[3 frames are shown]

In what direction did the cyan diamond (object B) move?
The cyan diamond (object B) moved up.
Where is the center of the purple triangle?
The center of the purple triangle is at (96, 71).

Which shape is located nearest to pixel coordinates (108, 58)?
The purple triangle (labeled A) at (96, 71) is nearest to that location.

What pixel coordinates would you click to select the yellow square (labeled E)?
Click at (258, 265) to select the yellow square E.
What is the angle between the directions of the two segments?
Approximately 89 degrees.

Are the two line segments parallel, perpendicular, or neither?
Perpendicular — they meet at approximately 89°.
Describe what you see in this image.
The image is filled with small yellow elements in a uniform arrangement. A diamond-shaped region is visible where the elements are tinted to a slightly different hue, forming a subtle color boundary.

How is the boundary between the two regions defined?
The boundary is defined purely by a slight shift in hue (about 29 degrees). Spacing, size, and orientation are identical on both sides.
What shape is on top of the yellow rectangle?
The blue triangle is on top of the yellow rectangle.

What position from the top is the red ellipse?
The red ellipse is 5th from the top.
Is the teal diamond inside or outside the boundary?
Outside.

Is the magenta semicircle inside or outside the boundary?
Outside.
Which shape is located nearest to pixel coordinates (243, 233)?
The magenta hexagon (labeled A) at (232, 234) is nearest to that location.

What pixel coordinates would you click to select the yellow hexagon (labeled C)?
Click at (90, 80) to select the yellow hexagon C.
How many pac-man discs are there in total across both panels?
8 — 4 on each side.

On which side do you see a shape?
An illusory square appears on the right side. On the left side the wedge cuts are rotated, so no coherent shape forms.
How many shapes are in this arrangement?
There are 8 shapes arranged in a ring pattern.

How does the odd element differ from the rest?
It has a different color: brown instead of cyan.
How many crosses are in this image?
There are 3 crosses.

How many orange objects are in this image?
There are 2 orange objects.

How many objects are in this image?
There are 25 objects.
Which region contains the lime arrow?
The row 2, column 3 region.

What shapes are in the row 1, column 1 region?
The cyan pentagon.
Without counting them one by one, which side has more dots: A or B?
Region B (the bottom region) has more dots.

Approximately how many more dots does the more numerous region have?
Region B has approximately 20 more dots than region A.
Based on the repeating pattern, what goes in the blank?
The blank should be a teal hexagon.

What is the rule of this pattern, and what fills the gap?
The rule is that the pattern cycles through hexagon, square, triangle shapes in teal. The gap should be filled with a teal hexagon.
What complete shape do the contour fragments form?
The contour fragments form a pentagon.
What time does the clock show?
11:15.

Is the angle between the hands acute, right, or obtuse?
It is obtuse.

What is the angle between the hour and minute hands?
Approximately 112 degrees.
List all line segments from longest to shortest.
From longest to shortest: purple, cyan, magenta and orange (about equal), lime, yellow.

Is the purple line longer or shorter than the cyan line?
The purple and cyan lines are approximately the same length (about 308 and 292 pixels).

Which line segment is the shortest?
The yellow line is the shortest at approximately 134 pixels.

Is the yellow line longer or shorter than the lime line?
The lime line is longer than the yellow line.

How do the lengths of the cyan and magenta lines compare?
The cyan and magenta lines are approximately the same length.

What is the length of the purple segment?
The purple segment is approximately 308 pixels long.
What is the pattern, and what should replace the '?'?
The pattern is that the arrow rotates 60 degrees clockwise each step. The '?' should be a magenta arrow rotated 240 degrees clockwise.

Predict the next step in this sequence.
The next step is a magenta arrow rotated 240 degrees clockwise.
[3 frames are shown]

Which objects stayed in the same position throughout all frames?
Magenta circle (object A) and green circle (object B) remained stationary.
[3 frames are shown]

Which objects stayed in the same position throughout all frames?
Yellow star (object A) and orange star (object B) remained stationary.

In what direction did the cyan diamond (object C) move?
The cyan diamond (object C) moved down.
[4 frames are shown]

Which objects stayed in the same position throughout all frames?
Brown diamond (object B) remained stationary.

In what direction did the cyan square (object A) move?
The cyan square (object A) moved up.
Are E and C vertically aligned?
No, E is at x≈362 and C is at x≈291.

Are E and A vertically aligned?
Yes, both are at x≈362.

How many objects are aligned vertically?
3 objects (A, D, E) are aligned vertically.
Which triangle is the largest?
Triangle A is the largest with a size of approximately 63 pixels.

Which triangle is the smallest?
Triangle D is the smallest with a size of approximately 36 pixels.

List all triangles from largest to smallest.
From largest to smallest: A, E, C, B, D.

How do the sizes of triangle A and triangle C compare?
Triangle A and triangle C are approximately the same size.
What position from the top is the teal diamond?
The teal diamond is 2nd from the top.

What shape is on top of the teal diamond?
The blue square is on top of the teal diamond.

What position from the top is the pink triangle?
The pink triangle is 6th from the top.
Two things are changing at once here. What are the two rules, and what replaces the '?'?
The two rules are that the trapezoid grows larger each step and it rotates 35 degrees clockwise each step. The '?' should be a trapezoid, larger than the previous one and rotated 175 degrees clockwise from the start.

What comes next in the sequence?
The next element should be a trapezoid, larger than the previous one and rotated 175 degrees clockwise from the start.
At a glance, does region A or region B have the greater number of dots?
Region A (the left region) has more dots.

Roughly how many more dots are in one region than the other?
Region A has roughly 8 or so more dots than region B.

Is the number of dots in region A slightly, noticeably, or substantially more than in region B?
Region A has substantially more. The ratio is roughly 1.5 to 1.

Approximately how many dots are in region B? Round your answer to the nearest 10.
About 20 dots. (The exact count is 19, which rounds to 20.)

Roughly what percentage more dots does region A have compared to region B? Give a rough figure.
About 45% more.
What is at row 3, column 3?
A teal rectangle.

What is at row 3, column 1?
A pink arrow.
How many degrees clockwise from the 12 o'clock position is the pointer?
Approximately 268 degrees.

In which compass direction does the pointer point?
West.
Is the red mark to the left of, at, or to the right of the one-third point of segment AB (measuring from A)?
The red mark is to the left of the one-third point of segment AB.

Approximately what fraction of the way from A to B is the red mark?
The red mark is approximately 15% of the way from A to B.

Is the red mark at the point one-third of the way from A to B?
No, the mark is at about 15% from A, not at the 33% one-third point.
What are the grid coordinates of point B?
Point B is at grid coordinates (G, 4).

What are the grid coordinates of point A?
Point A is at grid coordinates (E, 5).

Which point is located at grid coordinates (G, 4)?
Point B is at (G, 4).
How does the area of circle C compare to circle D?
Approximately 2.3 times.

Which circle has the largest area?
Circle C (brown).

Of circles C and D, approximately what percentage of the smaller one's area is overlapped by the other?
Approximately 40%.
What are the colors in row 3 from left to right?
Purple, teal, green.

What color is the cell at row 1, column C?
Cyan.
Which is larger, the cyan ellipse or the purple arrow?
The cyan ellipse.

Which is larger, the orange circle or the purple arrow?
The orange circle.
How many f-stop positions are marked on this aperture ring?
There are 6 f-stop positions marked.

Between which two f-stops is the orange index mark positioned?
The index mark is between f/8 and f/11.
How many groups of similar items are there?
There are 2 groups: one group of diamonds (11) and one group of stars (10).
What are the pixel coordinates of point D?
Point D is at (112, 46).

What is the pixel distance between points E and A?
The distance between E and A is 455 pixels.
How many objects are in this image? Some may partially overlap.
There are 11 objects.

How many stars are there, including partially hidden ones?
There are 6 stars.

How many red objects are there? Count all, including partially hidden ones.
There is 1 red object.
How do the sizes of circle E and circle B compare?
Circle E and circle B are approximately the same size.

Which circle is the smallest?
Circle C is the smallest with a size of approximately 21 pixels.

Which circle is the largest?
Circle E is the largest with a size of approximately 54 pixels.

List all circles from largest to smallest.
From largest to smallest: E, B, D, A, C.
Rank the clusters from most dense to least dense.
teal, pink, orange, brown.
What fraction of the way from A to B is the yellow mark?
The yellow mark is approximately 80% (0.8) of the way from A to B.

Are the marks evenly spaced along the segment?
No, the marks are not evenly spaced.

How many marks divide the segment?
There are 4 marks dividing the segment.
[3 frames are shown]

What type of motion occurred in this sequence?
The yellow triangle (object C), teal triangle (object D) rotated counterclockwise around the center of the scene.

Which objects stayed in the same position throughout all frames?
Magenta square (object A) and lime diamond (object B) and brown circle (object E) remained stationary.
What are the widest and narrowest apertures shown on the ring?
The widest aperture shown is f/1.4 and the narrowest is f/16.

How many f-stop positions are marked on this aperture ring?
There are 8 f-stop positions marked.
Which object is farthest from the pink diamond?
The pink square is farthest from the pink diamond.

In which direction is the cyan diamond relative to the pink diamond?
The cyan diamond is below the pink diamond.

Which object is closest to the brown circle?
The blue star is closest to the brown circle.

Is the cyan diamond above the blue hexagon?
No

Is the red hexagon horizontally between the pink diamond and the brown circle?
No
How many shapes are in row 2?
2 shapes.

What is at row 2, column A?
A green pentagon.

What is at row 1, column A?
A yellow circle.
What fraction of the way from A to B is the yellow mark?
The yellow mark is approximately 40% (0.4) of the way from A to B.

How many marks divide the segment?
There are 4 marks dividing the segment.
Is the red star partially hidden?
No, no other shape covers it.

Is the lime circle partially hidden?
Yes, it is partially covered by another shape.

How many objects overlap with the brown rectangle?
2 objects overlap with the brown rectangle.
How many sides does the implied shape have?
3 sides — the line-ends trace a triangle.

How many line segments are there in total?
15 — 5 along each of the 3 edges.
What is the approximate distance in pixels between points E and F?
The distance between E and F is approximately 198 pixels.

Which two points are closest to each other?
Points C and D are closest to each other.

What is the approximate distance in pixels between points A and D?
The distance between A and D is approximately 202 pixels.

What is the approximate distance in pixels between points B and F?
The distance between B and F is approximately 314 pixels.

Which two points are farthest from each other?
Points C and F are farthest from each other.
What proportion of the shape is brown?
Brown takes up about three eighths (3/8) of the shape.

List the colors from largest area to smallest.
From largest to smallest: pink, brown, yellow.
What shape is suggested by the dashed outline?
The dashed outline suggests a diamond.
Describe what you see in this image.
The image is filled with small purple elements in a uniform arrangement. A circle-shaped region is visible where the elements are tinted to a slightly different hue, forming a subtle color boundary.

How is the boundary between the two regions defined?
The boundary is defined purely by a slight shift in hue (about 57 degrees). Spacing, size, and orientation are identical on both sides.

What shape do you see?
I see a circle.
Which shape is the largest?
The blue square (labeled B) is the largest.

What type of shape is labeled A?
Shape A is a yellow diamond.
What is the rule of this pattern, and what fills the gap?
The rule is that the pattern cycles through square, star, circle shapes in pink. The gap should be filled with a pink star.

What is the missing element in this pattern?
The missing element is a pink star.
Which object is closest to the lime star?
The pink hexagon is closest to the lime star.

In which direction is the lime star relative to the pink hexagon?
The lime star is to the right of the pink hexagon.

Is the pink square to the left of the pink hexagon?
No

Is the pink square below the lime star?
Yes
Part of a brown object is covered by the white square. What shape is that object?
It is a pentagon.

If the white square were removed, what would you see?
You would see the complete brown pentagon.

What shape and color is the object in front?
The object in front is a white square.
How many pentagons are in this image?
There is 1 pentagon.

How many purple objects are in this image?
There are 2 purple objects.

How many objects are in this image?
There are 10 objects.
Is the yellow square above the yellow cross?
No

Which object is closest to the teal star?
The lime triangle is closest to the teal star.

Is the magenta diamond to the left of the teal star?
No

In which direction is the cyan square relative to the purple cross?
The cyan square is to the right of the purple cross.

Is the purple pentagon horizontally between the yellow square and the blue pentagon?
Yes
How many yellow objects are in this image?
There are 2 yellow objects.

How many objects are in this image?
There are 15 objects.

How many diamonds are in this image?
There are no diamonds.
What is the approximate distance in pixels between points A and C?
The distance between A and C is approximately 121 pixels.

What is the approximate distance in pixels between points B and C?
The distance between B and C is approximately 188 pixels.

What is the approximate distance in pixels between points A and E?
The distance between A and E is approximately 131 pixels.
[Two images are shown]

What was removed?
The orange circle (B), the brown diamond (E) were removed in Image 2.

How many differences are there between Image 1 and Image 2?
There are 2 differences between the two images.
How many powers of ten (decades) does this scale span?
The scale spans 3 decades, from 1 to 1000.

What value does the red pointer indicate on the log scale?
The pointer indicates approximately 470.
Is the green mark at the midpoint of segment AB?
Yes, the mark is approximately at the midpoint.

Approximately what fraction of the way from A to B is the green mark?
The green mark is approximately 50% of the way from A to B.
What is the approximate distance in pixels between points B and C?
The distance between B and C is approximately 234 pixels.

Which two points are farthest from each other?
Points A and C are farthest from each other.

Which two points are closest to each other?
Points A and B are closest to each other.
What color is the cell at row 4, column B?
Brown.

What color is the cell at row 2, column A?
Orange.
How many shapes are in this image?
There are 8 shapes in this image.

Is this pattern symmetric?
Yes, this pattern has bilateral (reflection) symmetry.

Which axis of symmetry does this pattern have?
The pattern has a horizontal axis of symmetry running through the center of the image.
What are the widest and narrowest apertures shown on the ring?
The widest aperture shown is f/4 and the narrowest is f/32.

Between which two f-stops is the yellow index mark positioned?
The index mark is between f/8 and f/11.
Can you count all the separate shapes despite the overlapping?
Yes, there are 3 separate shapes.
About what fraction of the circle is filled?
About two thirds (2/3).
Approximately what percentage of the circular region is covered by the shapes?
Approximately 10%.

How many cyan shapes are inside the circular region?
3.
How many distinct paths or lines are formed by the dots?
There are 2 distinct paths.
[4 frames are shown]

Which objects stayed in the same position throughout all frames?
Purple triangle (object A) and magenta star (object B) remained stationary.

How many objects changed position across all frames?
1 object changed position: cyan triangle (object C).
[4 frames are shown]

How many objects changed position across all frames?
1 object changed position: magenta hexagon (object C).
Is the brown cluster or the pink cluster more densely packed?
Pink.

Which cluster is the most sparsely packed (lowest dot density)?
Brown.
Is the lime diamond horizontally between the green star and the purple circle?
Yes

# # # #

- Short task -
Only the lines from the one holding "Approximately what percentage of the circular" through the end of the listing should be given again, exactly and with both ends included.

- The solution -
Approximately what percentage of the circular region is covered by the shapes?
Approximately 10%.

How many cyan shapes are inside the circular region?
3.
How many distinct paths or lines are formed by the dots?
There are 2 distinct paths.
[4 frames are shown]

Which objects stayed in the same position throughout all frames?
Purple triangle (object A) and magenta star (object B) remained stationary.

How many objects changed position across all frames?
1 object changed position: cyan triangle (object C).
[4 frames are shown]

How many objects changed position across all frames?
1 object changed position: magenta hexagon (object C).
Is the brown cluster or the pink cluster more densely packed?
Pink.

Which cluster is the most sparsely packed (lowest dot density)?
Brown.
Is the lime diamond horizontally between the green star and the purple circle?
Yes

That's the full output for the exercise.